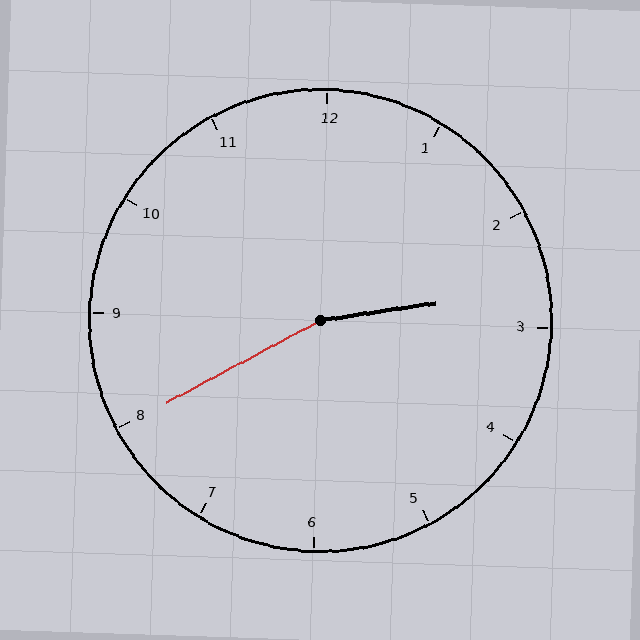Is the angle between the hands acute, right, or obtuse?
It is obtuse.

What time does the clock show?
2:40.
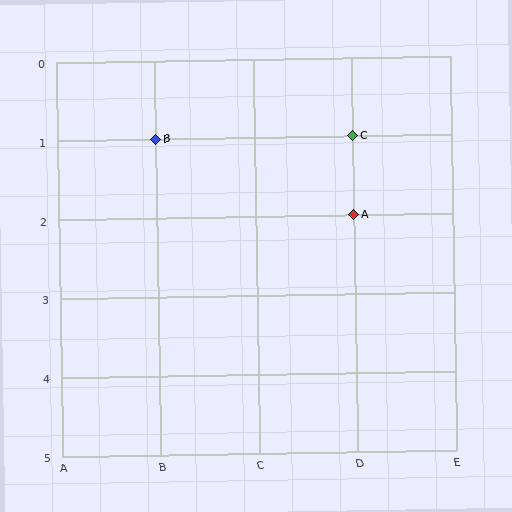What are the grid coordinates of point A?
Point A is at grid coordinates (D, 2).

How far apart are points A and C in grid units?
Points A and C are 1 row apart.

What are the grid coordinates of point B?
Point B is at grid coordinates (B, 1).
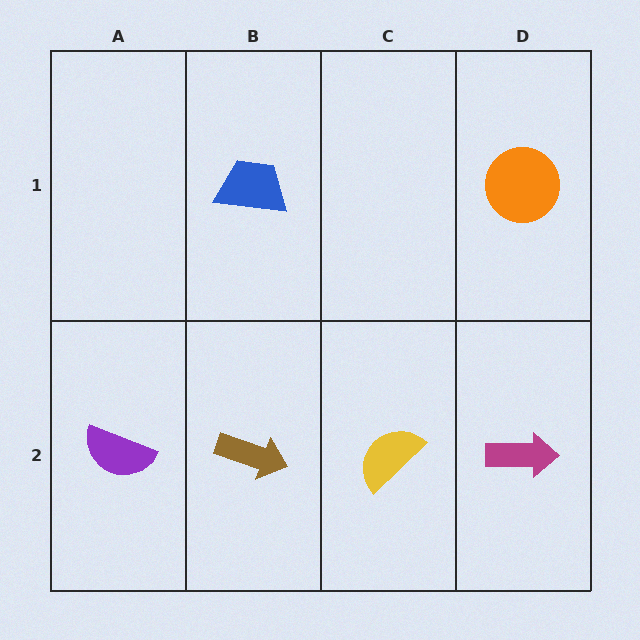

━━━━━━━━━━━━━━━━

» **Goal of the exercise**
Restate the data above word for word. Skip every picture.

» **Expected answer**
Is the angle between the hands acute, right, or obtuse?
It is obtuse.

What time does the clock show?
2:40.
What are the grid coordinates of point A?
Point A is at grid coordinates (D, 2).

How far apart are points A and C in grid units?
Points A and C are 1 row apart.

What are the grid coordinates of point B?
Point B is at grid coordinates (B, 1).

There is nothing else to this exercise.